[STATED GOAL] Omit the images. Copy each entry word for word.

[PROVIDED RECORDS]

□ □ □ □ □ □ □

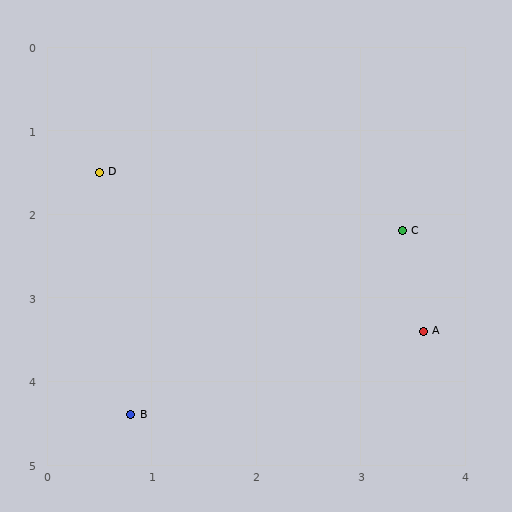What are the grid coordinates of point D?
Point D is at approximately (0.5, 1.5).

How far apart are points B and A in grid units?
Points B and A are about 3.0 grid units apart.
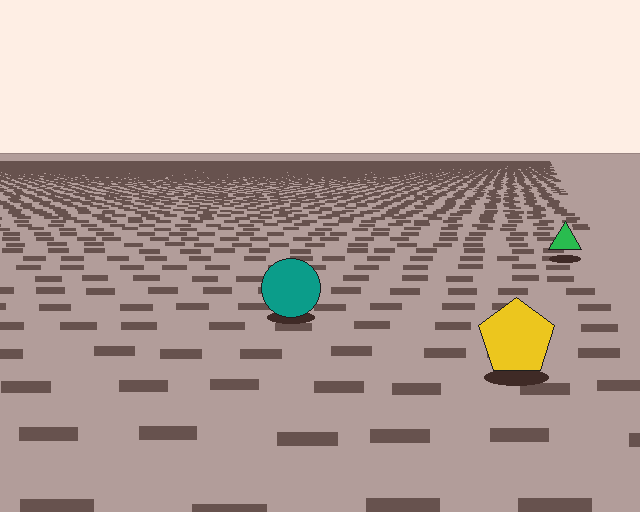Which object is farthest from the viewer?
The green triangle is farthest from the viewer. It appears smaller and the ground texture around it is denser.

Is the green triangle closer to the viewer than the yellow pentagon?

□ □ □ □ □ □ □

[FULL RESPONSE]
What are the grid coordinates of point D?
Point D is at approximately (0.5, 1.5).

How far apart are points B and A in grid units?
Points B and A are about 3.0 grid units apart.
Which object is farthest from the viewer?
The green triangle is farthest from the viewer. It appears smaller and the ground texture around it is denser.

Is the green triangle closer to the viewer than the yellow pentagon?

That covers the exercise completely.